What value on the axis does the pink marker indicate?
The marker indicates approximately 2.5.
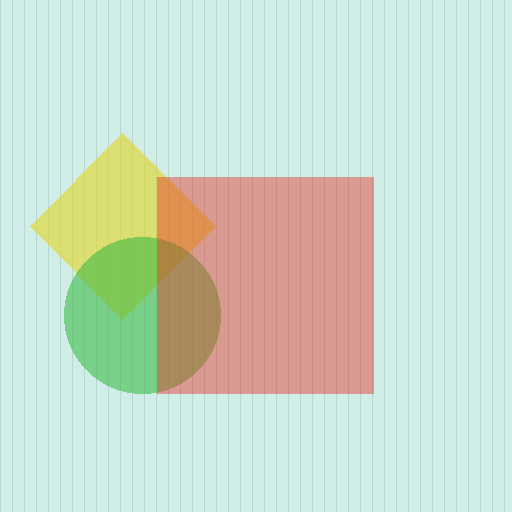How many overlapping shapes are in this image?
There are 3 overlapping shapes in the image.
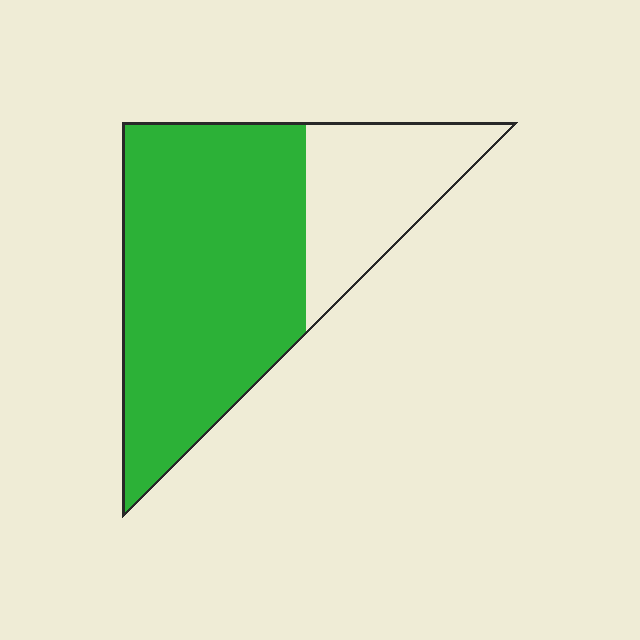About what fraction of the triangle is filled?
About three quarters (3/4).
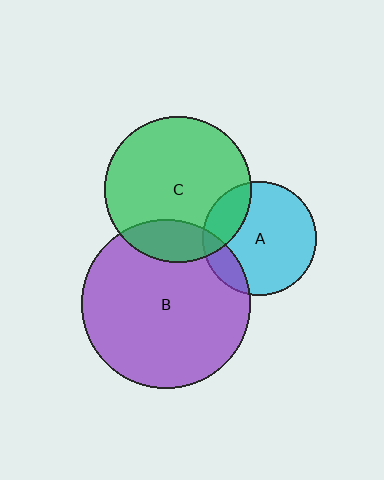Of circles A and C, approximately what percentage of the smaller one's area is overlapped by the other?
Approximately 20%.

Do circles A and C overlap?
Yes.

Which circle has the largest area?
Circle B (purple).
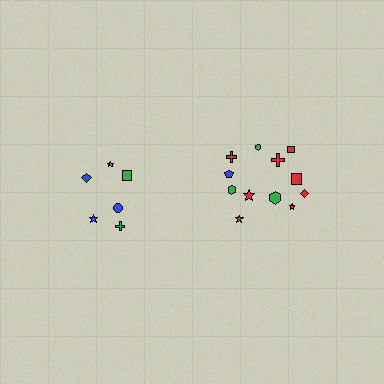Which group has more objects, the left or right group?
The right group.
++++++++++++++++++++
> [Direction]:
Transcribe all of the material exactly, leaving out whatever pictures it contains.

> [Task output]:
What value on the axis does the pink marker indicate?
The marker indicates approximately 2.5.
How many overlapping shapes are in this image?
There are 3 overlapping shapes in the image.
About what fraction of the triangle is filled?
About three quarters (3/4).
Of circles A and C, approximately what percentage of the smaller one's area is overlapped by the other?
Approximately 20%.

Do circles A and C overlap?
Yes.

Which circle has the largest area?
Circle B (purple).
Which group has more objects, the left or right group?
The right group.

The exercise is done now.